• Prompt
Both the line containing "What shapes are layered on top of each other?" and the line containing "Is the pink" are part of the range to copy, along with every line between them. Copy it exactly and leave out the pictures.
— begin Extracted records —
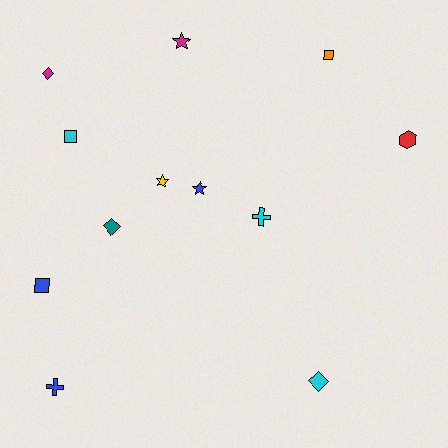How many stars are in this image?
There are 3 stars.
— end Extracted records —
— begin Extracted records —
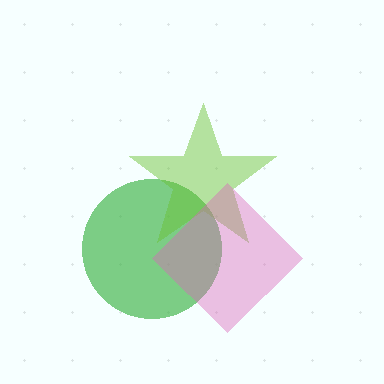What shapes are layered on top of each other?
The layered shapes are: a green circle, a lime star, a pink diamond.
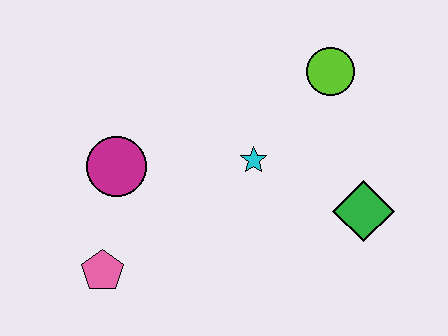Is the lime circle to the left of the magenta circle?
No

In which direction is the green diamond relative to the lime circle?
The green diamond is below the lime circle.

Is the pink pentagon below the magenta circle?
— end Extracted records —
• The answer
What shapes are layered on top of each other?
The layered shapes are: a green circle, a lime star, a pink diamond.
Is the lime circle to the left of the magenta circle?
No

In which direction is the green diamond relative to the lime circle?
The green diamond is below the lime circle.

Is the pink pentagon below the magenta circle?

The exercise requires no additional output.